WRITTEN PROBLEM → Transcribe all of the data exactly. Omit the pictures.

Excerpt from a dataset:
☆ ☆ ☆ ☆

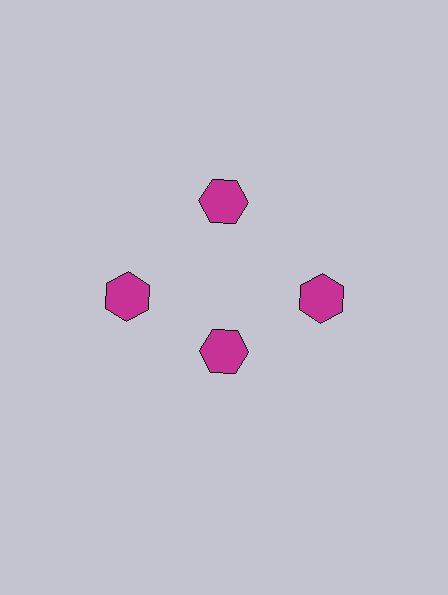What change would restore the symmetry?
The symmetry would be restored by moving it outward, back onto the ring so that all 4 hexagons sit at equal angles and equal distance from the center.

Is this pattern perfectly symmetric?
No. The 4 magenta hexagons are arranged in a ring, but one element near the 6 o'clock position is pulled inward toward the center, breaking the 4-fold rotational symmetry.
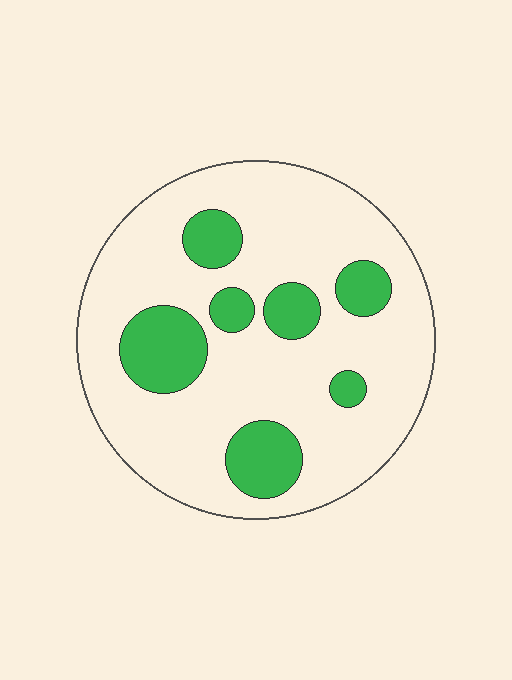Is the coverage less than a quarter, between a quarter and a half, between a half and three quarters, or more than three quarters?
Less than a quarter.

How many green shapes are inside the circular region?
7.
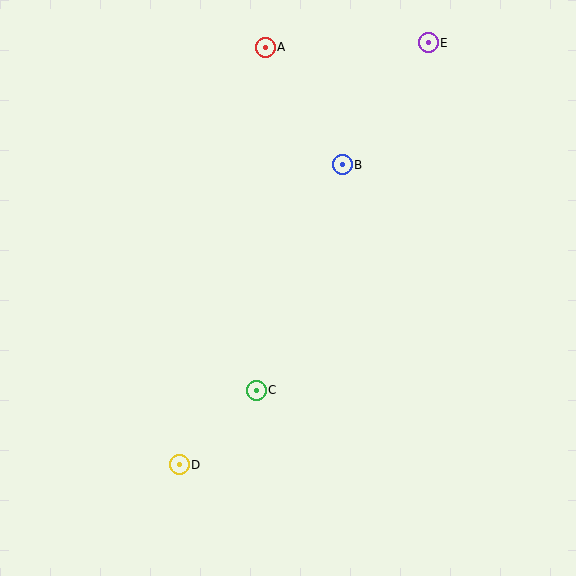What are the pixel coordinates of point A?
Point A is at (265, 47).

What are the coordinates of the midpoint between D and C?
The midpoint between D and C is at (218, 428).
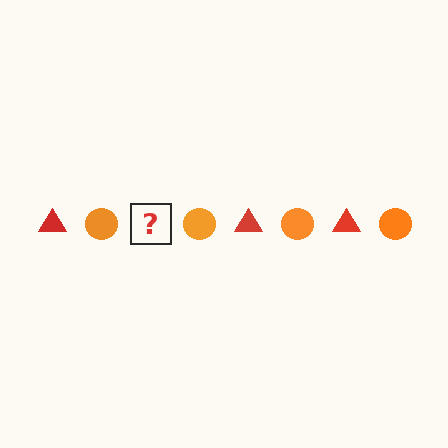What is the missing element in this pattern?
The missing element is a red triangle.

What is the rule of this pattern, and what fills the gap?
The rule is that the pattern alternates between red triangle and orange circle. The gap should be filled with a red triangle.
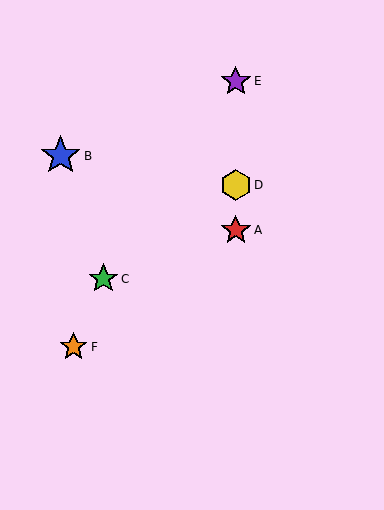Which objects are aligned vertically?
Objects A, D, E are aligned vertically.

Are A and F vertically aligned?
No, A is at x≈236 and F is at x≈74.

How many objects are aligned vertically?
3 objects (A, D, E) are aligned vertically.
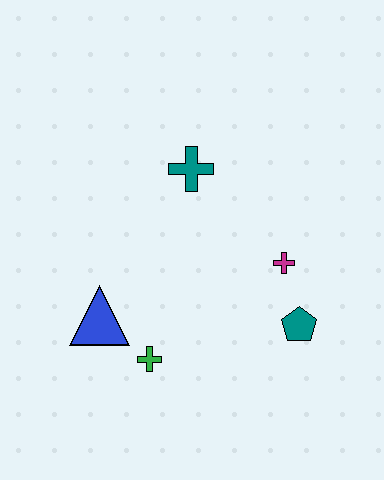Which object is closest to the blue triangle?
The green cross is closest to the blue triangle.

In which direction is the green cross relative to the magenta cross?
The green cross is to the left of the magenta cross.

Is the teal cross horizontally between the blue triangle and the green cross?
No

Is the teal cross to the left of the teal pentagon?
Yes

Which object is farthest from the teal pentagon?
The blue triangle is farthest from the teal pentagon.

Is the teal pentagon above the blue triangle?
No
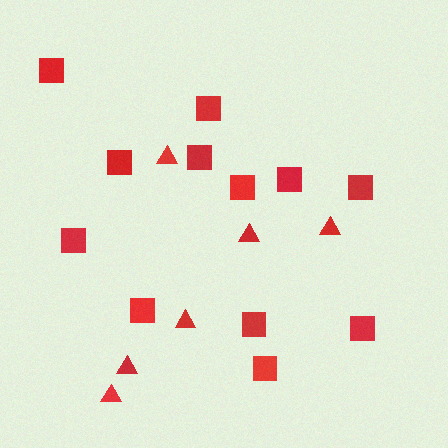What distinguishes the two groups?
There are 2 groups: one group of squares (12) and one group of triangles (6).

☆ ☆ ☆ ☆

WRITTEN REPLY →
What change would restore the symmetry?
The symmetry would be restored by moving it outward, back onto the ring so that all 4 hexagons sit at equal angles and equal distance from the center.

Is this pattern perfectly symmetric?
No. The 4 magenta hexagons are arranged in a ring, but one element near the 6 o'clock position is pulled inward toward the center, breaking the 4-fold rotational symmetry.
Is the coverage less than a quarter, between a quarter and a half, between a half and three quarters, or more than three quarters?
Less than a quarter.

How many green shapes are inside the circular region?
7.
What are the pixel coordinates of point A?
Point A is at (265, 47).

What are the coordinates of the midpoint between D and C?
The midpoint between D and C is at (218, 428).
What is the missing element in this pattern?
The missing element is a red triangle.

What is the rule of this pattern, and what fills the gap?
The rule is that the pattern alternates between red triangle and orange circle. The gap should be filled with a red triangle.
Which objects are aligned vertically?
Objects A, D, E are aligned vertically.

Are A and F vertically aligned?
No, A is at x≈236 and F is at x≈74.

How many objects are aligned vertically?
3 objects (A, D, E) are aligned vertically.
Which object is closest to the blue triangle?
The green cross is closest to the blue triangle.

In which direction is the green cross relative to the magenta cross?
The green cross is to the left of the magenta cross.

Is the teal cross horizontally between the blue triangle and the green cross?
No

Is the teal cross to the left of the teal pentagon?
Yes

Which object is farthest from the teal pentagon?
The blue triangle is farthest from the teal pentagon.

Is the teal pentagon above the blue triangle?
No
What distinguishes the two groups?
There are 2 groups: one group of squares (12) and one group of triangles (6).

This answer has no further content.